▸ **OBJECTIVE**
Reproduce all the entries exactly and keep the pictures out.
━━━━━ SUPPLIED RECORDS ━━━━━
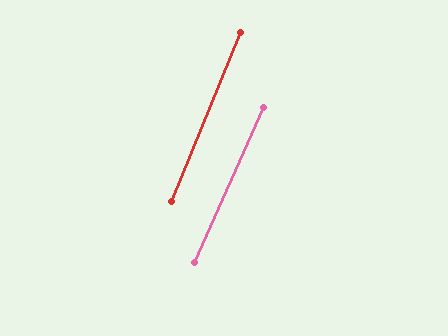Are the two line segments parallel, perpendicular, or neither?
Parallel — their directions differ by only 1.9°.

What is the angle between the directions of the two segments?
Approximately 2 degrees.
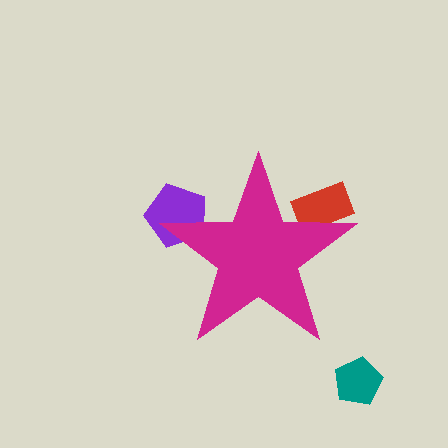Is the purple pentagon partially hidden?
Yes, the purple pentagon is partially hidden behind the magenta star.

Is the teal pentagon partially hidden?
No, the teal pentagon is fully visible.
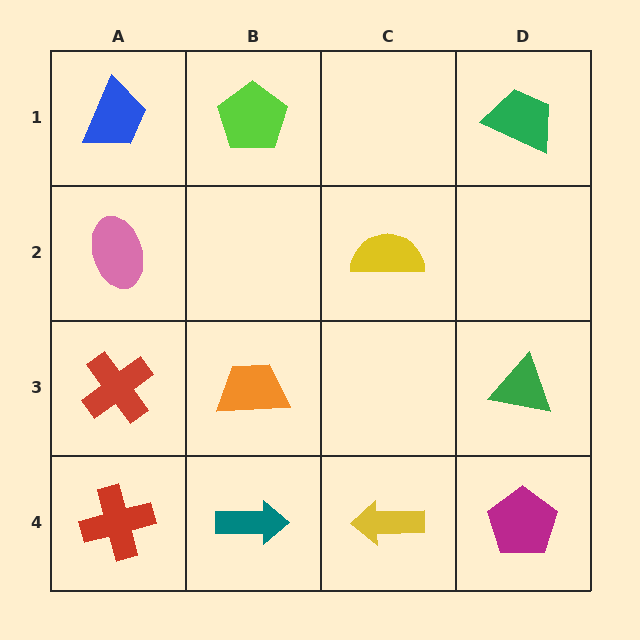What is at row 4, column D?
A magenta pentagon.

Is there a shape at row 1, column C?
No, that cell is empty.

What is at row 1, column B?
A lime pentagon.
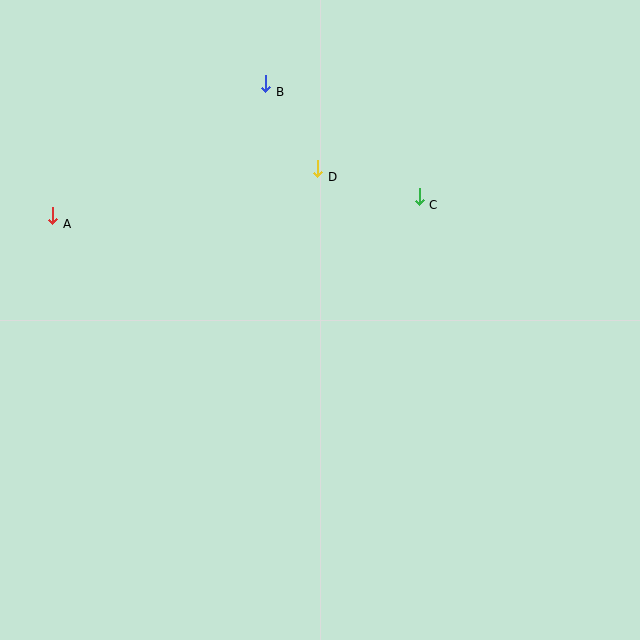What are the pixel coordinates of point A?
Point A is at (53, 224).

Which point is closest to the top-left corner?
Point A is closest to the top-left corner.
━━━━━
▸ **FINAL RESULT**
Are the two line segments parallel, perpendicular, or neither?
Parallel — their directions differ by only 1.9°.

What is the angle between the directions of the two segments?
Approximately 2 degrees.
Is the purple pentagon partially hidden?
Yes, the purple pentagon is partially hidden behind the magenta star.

Is the teal pentagon partially hidden?
No, the teal pentagon is fully visible.
What is at row 4, column D?
A magenta pentagon.

Is there a shape at row 1, column C?
No, that cell is empty.

What is at row 1, column B?
A lime pentagon.
What are the pixel coordinates of point A?
Point A is at (53, 224).

Which point is closest to the top-left corner?
Point A is closest to the top-left corner.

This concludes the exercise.